[Stored entries]
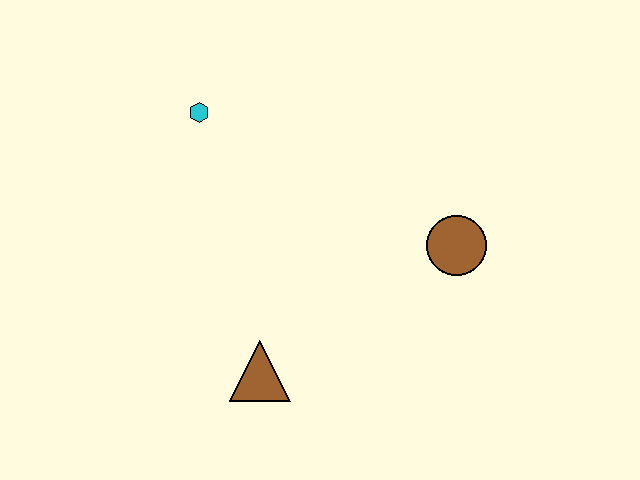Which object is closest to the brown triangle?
The brown circle is closest to the brown triangle.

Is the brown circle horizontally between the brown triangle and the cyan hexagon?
No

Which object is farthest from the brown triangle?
The cyan hexagon is farthest from the brown triangle.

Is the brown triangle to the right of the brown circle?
No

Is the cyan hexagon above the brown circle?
Yes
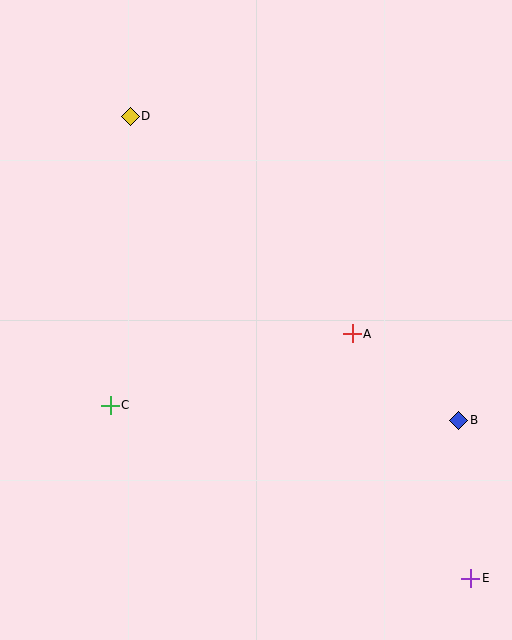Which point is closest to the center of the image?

Problem to solve
Your copy should repeat each entry above exactly but contain no pictures.

Solution for this exercise
Which object is closest to the brown triangle?
The brown circle is closest to the brown triangle.

Is the brown circle horizontally between the brown triangle and the cyan hexagon?
No

Which object is farthest from the brown triangle?
The cyan hexagon is farthest from the brown triangle.

Is the brown triangle to the right of the brown circle?
No

Is the cyan hexagon above the brown circle?
Yes
Which point is closest to the center of the image?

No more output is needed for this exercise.